-- DIRECTION --
Write out all records as given; omit images.
···
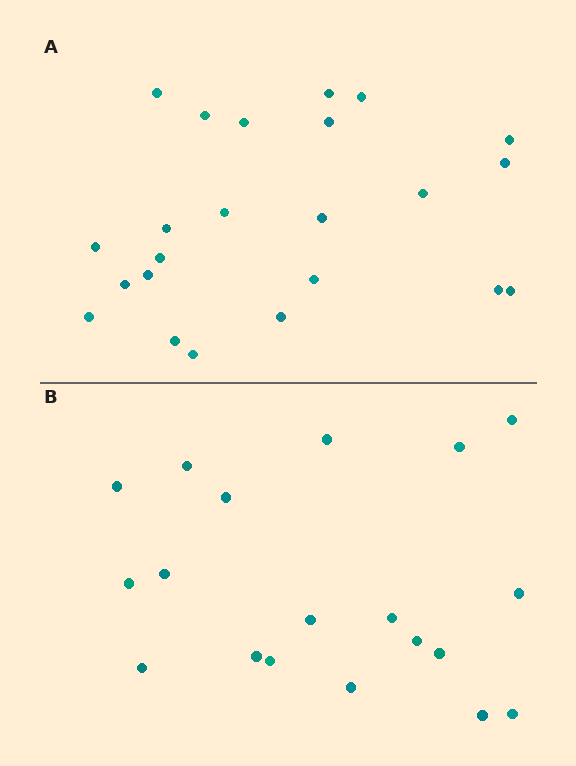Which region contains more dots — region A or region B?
Region A (the top region) has more dots.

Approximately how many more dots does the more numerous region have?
Region A has about 4 more dots than region B.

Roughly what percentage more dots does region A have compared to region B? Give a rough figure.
···
-- ANSWER TO THIS TASK --
Which region contains more dots — region A or region B?
Region A (the top region) has more dots.

Approximately how many more dots does the more numerous region have?
Region A has about 4 more dots than region B.

Roughly what percentage more dots does region A have compared to region B? Give a rough figure.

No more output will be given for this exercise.